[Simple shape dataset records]
● ● ● ● ● ● ●
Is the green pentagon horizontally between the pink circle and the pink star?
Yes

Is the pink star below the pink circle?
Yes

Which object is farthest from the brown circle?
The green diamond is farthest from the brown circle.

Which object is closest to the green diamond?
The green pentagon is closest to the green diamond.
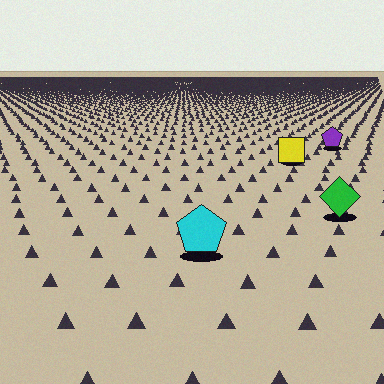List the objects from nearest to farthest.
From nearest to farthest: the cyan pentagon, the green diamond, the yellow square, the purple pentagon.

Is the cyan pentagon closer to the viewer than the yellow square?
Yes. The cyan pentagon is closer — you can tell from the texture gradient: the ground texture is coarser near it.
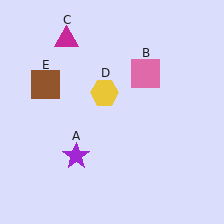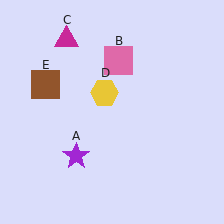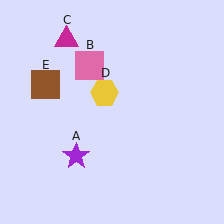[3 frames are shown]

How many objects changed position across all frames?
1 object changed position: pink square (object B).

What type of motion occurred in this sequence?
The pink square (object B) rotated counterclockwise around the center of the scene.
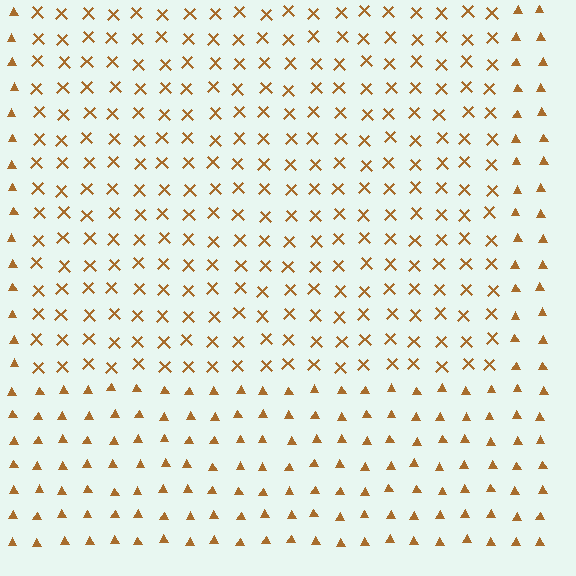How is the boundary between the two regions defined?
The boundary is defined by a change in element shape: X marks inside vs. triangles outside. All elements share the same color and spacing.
● ● ● ● ● ● ●
**Problem description**
Copy out the data above exactly, except the pictures.

**Answer for this exercise**
Is the green pentagon horizontally between the pink circle and the pink star?
Yes

Is the pink star below the pink circle?
Yes

Which object is farthest from the brown circle?
The green diamond is farthest from the brown circle.

Which object is closest to the green diamond?
The green pentagon is closest to the green diamond.
List the objects from nearest to farthest.
From nearest to farthest: the cyan pentagon, the green diamond, the yellow square, the purple pentagon.

Is the cyan pentagon closer to the viewer than the yellow square?
Yes. The cyan pentagon is closer — you can tell from the texture gradient: the ground texture is coarser near it.
[3 frames are shown]

How many objects changed position across all frames?
1 object changed position: pink square (object B).

What type of motion occurred in this sequence?
The pink square (object B) rotated counterclockwise around the center of the scene.
How is the boundary between the two regions defined?
The boundary is defined by a change in element shape: X marks inside vs. triangles outside. All elements share the same color and spacing.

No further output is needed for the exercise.